Required work:
Each entry below should be reproduced character for character.

Dataset records:

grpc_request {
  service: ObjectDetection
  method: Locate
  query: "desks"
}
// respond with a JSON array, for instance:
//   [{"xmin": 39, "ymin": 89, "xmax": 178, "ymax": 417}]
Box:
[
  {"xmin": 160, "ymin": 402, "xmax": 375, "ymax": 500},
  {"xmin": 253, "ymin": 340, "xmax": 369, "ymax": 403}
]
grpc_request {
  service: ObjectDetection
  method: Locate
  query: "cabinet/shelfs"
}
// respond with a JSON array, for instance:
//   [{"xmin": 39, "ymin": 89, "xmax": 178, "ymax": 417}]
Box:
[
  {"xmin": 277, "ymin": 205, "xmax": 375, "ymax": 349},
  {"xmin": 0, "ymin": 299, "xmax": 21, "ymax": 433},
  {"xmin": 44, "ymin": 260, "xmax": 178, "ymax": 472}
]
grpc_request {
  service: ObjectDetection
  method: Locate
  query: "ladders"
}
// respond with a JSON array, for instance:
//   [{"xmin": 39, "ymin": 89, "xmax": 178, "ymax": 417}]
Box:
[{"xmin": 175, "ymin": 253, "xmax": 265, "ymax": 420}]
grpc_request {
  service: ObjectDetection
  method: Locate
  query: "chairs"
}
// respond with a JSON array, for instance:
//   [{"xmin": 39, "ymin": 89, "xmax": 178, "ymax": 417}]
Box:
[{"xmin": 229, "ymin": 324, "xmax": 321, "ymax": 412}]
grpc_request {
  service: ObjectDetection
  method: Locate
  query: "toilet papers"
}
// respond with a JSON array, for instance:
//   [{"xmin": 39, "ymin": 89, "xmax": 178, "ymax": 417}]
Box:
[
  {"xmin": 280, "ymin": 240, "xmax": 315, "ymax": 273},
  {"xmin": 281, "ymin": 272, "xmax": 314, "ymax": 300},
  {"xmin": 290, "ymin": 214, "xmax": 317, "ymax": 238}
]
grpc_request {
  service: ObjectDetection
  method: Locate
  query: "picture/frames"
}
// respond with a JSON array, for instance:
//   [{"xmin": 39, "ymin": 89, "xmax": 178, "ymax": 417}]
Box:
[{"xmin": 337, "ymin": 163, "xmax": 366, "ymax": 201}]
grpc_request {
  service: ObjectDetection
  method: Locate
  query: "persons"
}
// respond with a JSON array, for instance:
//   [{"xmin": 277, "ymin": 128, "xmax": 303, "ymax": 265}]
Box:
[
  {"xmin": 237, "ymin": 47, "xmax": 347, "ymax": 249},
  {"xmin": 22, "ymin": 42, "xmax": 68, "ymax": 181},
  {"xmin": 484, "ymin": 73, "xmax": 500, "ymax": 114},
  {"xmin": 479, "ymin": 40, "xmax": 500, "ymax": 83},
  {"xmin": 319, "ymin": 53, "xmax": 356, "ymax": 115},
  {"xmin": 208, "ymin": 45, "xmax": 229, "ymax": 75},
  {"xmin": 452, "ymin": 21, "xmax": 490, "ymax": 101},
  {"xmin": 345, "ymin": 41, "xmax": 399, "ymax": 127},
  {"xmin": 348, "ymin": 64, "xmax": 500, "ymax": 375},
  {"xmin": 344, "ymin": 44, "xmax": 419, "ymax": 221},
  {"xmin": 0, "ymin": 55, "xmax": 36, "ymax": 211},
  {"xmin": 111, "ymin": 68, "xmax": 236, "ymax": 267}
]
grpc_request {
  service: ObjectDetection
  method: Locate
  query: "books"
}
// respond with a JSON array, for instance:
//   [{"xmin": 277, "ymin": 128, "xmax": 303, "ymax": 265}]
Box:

Exercise answer:
grpc_request {
  service: ObjectDetection
  method: Locate
  query: "desks"
}
// respond with a JSON array, for instance:
//   [{"xmin": 39, "ymin": 89, "xmax": 178, "ymax": 417}]
Box:
[
  {"xmin": 160, "ymin": 402, "xmax": 375, "ymax": 500},
  {"xmin": 253, "ymin": 340, "xmax": 369, "ymax": 403}
]
grpc_request {
  service: ObjectDetection
  method: Locate
  query: "cabinet/shelfs"
}
// respond with a JSON array, for instance:
//   [{"xmin": 39, "ymin": 89, "xmax": 178, "ymax": 417}]
Box:
[
  {"xmin": 277, "ymin": 205, "xmax": 375, "ymax": 349},
  {"xmin": 0, "ymin": 299, "xmax": 21, "ymax": 433},
  {"xmin": 44, "ymin": 260, "xmax": 178, "ymax": 472}
]
grpc_request {
  service: ObjectDetection
  method: Locate
  query: "ladders"
}
// respond with a JSON array, for instance:
//   [{"xmin": 39, "ymin": 89, "xmax": 178, "ymax": 417}]
Box:
[{"xmin": 175, "ymin": 253, "xmax": 265, "ymax": 420}]
grpc_request {
  service: ObjectDetection
  method: Locate
  query: "chairs"
}
// respond with a JSON array, for instance:
//   [{"xmin": 39, "ymin": 89, "xmax": 178, "ymax": 417}]
Box:
[{"xmin": 229, "ymin": 324, "xmax": 321, "ymax": 412}]
grpc_request {
  service: ObjectDetection
  method: Locate
  query: "toilet papers"
}
// respond with a JSON array, for instance:
//   [{"xmin": 39, "ymin": 89, "xmax": 178, "ymax": 417}]
Box:
[
  {"xmin": 280, "ymin": 240, "xmax": 315, "ymax": 273},
  {"xmin": 281, "ymin": 272, "xmax": 314, "ymax": 300},
  {"xmin": 290, "ymin": 214, "xmax": 317, "ymax": 238}
]
grpc_request {
  service: ObjectDetection
  method: Locate
  query: "picture/frames"
}
// respond with a JSON array, for instance:
//   [{"xmin": 39, "ymin": 89, "xmax": 178, "ymax": 417}]
Box:
[{"xmin": 337, "ymin": 163, "xmax": 366, "ymax": 201}]
grpc_request {
  service: ObjectDetection
  method: Locate
  query: "persons"
}
// respond with a JSON array, for instance:
//   [{"xmin": 277, "ymin": 128, "xmax": 303, "ymax": 265}]
Box:
[
  {"xmin": 237, "ymin": 47, "xmax": 347, "ymax": 249},
  {"xmin": 22, "ymin": 42, "xmax": 68, "ymax": 181},
  {"xmin": 484, "ymin": 73, "xmax": 500, "ymax": 114},
  {"xmin": 479, "ymin": 40, "xmax": 500, "ymax": 83},
  {"xmin": 319, "ymin": 53, "xmax": 356, "ymax": 115},
  {"xmin": 208, "ymin": 45, "xmax": 229, "ymax": 75},
  {"xmin": 452, "ymin": 21, "xmax": 490, "ymax": 101},
  {"xmin": 345, "ymin": 41, "xmax": 399, "ymax": 127},
  {"xmin": 348, "ymin": 64, "xmax": 500, "ymax": 375},
  {"xmin": 344, "ymin": 44, "xmax": 419, "ymax": 221},
  {"xmin": 0, "ymin": 55, "xmax": 36, "ymax": 211},
  {"xmin": 111, "ymin": 68, "xmax": 236, "ymax": 267}
]
grpc_request {
  service: ObjectDetection
  method: Locate
  query: "books"
}
// respond with a JSON array, for instance:
//   [{"xmin": 277, "ymin": 128, "xmax": 303, "ymax": 265}]
Box:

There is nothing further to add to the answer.